--- GIVEN DATA ---

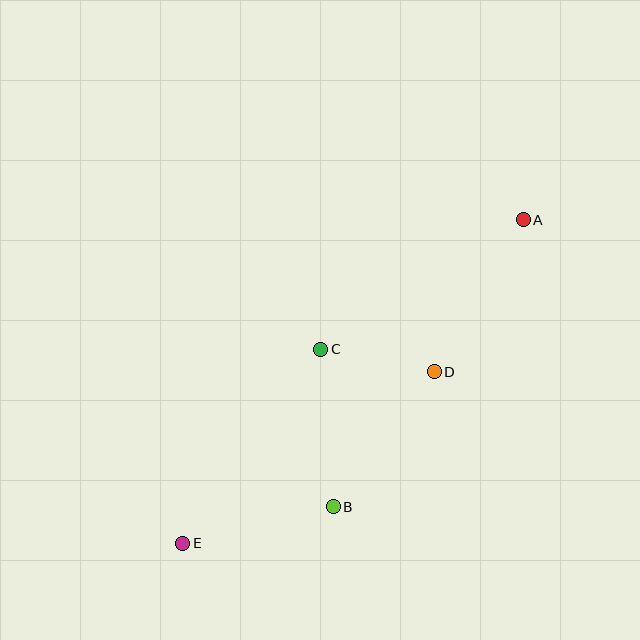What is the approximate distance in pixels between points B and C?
The distance between B and C is approximately 158 pixels.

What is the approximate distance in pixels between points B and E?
The distance between B and E is approximately 155 pixels.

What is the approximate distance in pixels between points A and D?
The distance between A and D is approximately 176 pixels.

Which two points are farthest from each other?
Points A and E are farthest from each other.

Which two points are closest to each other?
Points C and D are closest to each other.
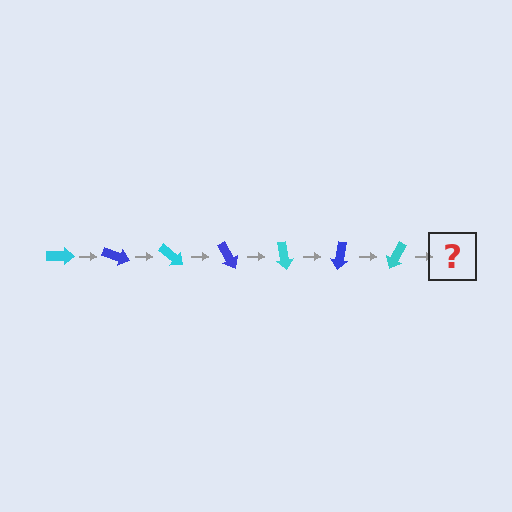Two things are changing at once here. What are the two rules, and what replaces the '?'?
The two rules are that it rotates 20 degrees clockwise each step and the color cycles through cyan and blue. The '?' should be a blue arrow, rotated 140 degrees clockwise from the start.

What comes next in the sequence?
The next element should be a blue arrow, rotated 140 degrees clockwise from the start.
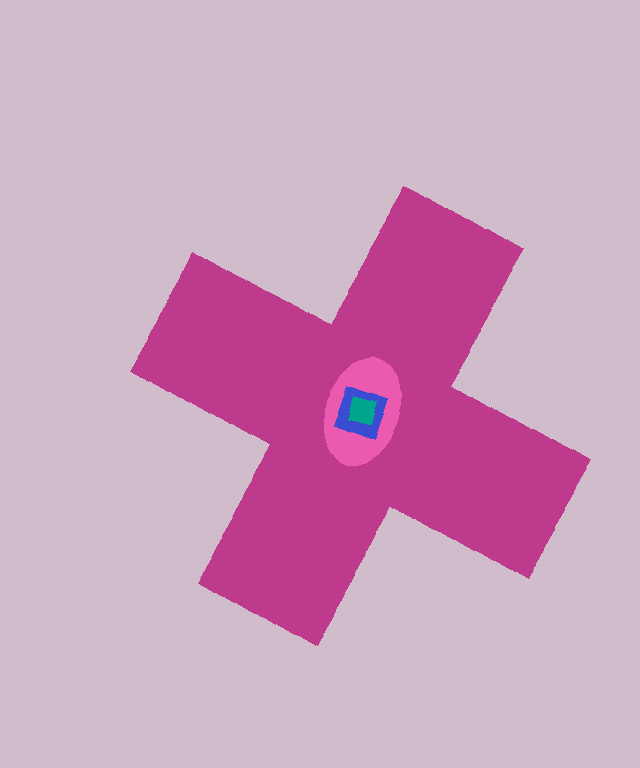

---

■ **WHAT IS ASKED**: Take only the line containing "points B and E?" and every line after it to the end of the entries, and copy them exactly, pictures excluded.

■ **EXPECTED OUTPUT**:
What is the approximate distance in pixels between points B and E?
The distance between B and E is approximately 155 pixels.

What is the approximate distance in pixels between points A and D?
The distance between A and D is approximately 176 pixels.

Which two points are farthest from each other?
Points A and E are farthest from each other.

Which two points are closest to each other?
Points C and D are closest to each other.
Two things are changing at once here. What are the two rules, and what replaces the '?'?
The two rules are that it rotates 20 degrees clockwise each step and the color cycles through cyan and blue. The '?' should be a blue arrow, rotated 140 degrees clockwise from the start.

What comes next in the sequence?
The next element should be a blue arrow, rotated 140 degrees clockwise from the start.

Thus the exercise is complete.